[Records]
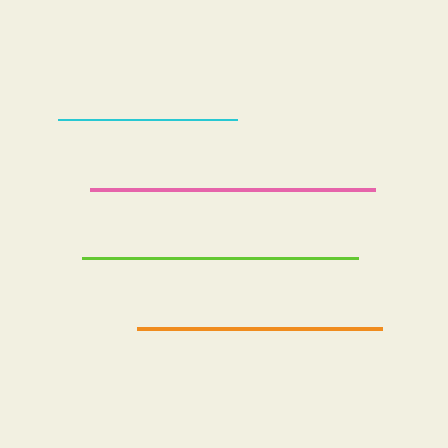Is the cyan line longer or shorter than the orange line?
The orange line is longer than the cyan line.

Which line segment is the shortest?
The cyan line is the shortest at approximately 179 pixels.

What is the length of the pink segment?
The pink segment is approximately 285 pixels long.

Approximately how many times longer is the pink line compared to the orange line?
The pink line is approximately 1.2 times the length of the orange line.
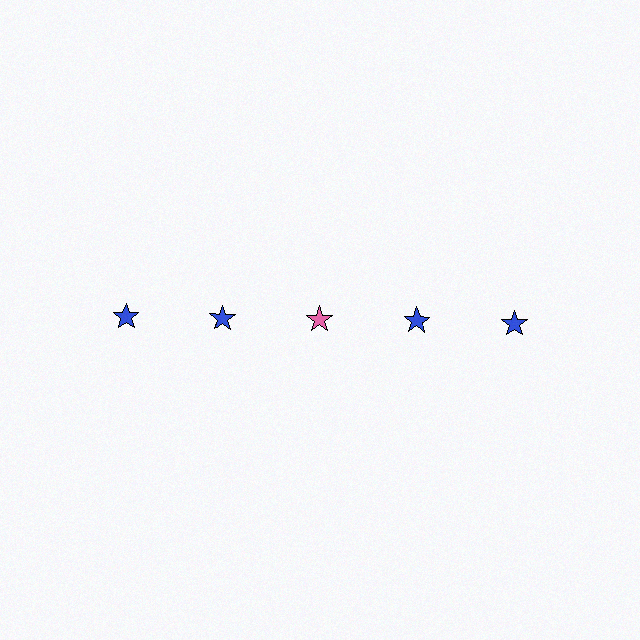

▶ **TASK BRIEF**: Take only the line containing "What is the length of the pink segment?" and every line after it to the end of the entries, and copy them exactly, pictures excluded.

▶ **OUTPUT FOR THIS TASK**:
What is the length of the pink segment?
The pink segment is approximately 285 pixels long.

Approximately how many times longer is the pink line compared to the orange line?
The pink line is approximately 1.2 times the length of the orange line.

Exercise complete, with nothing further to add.